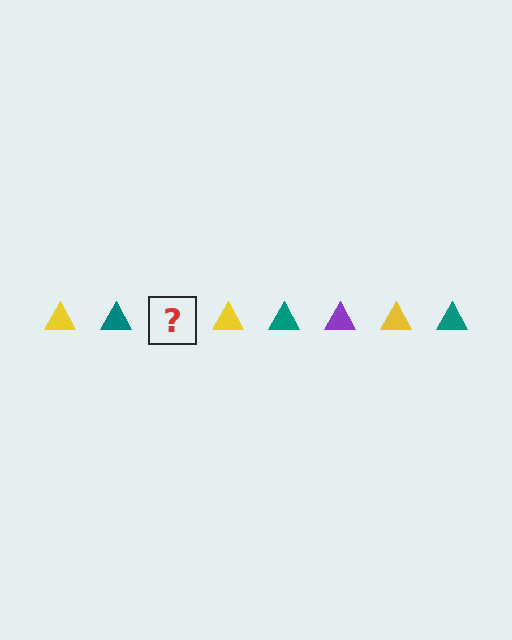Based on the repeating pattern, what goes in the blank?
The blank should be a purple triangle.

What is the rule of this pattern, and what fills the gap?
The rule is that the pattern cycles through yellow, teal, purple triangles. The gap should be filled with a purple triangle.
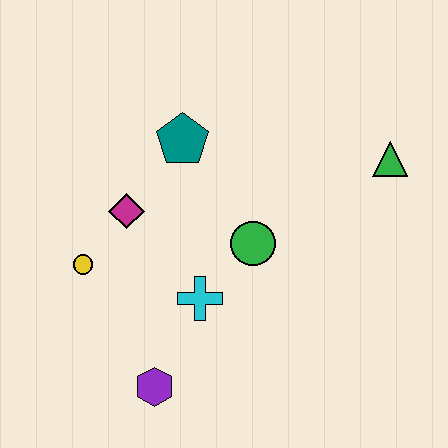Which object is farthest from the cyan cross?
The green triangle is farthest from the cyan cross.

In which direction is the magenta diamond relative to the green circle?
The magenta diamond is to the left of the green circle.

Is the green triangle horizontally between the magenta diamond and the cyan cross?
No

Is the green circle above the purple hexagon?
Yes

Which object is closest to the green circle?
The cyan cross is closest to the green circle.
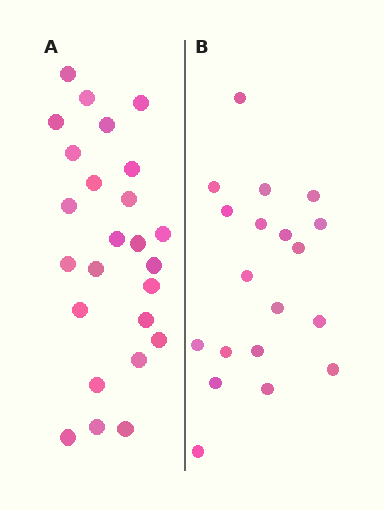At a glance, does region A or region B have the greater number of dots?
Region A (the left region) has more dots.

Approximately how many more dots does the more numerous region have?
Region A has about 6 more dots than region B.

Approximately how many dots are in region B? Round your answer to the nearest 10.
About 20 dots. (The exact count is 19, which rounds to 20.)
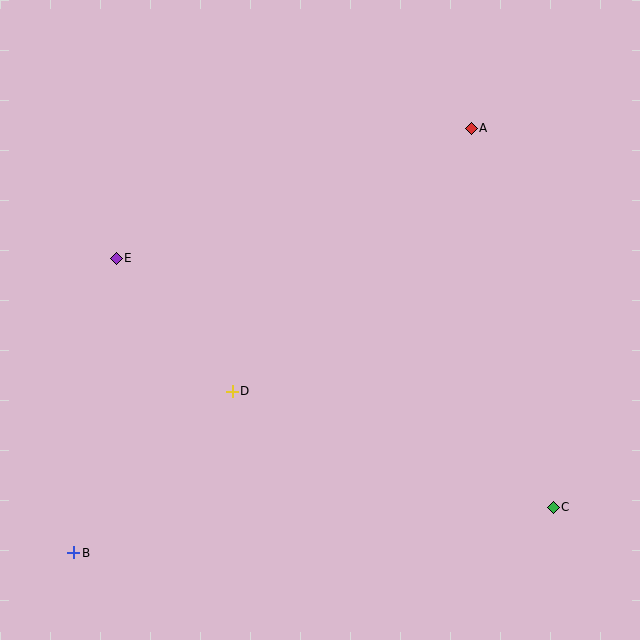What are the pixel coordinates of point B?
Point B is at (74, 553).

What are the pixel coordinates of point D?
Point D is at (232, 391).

______________________________

== Given task ==
The lines to be extracted begin at the line containing "In which direction" and continue through the final line of the material above, both ends included. Reproduce them exactly, without the pictures.

== Response ==
In which direction is the magenta diamond relative to the green circle?
The magenta diamond is to the left of the green circle.

Is the green triangle horizontally between the magenta diamond and the cyan cross?
No

Is the green circle above the purple hexagon?
Yes

Which object is closest to the green circle?
The cyan cross is closest to the green circle.
At a glance, does region A or region B have the greater number of dots?
Region A (the left region) has more dots.

Approximately how many more dots does the more numerous region have?
Region A has about 6 more dots than region B.

Approximately how many dots are in region B? Round your answer to the nearest 10.
About 20 dots. (The exact count is 19, which rounds to 20.)
What are the pixel coordinates of point B?
Point B is at (74, 553).

What are the pixel coordinates of point D?
Point D is at (232, 391).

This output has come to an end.